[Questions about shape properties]
------------------------------------------------------------

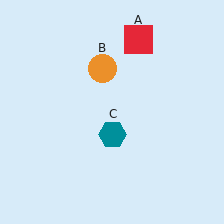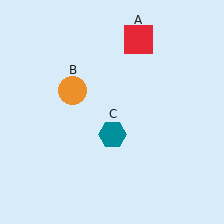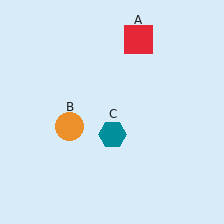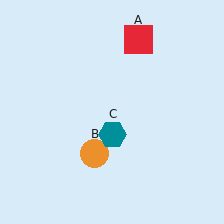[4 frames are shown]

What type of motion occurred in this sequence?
The orange circle (object B) rotated counterclockwise around the center of the scene.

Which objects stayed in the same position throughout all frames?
Red square (object A) and teal hexagon (object C) remained stationary.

------------------------------------------------------------

#### WHAT IS REQUIRED:
Write out once more the lines above beginning at the line with "Which objects stayed"; continue through the final line and stop there.

#### COMPLETED TASK:
Which objects stayed in the same position throughout all frames?
Red square (object A) and teal hexagon (object C) remained stationary.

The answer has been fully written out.